RECORDS FOR THIS EXERCISE:
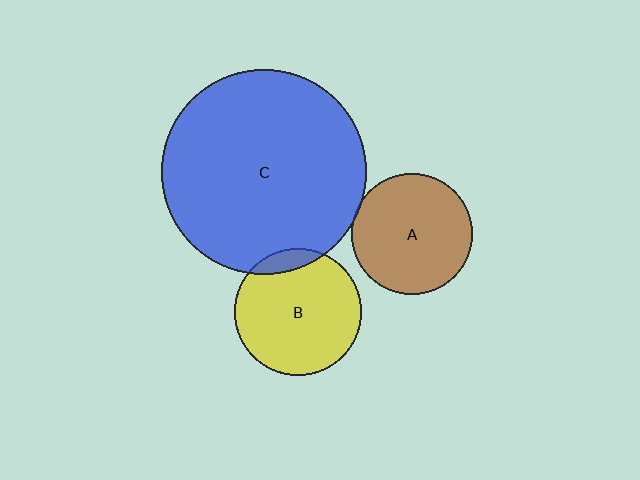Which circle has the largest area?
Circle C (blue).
...
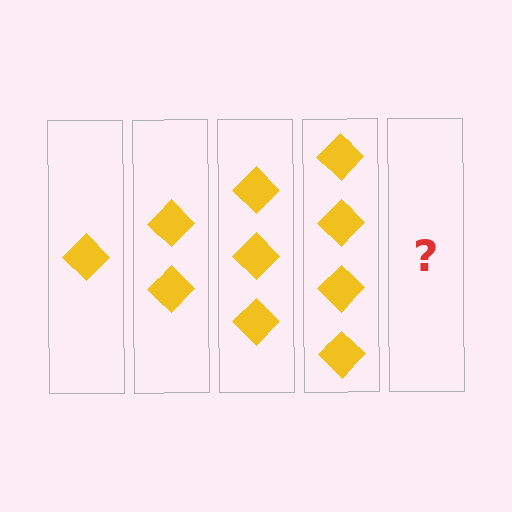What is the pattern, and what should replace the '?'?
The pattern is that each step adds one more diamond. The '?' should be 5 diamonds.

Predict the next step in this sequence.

WRITTEN REQUEST: Leave the pictures out, and transcribe exactly the lines above starting at the one that contains "What is the" and ending at the one that contains "Predict the next step in this sequence.".

SOLUTION FOR THIS EXERCISE:
What is the pattern, and what should replace the '?'?
The pattern is that each step adds one more diamond. The '?' should be 5 diamonds.

Predict the next step in this sequence.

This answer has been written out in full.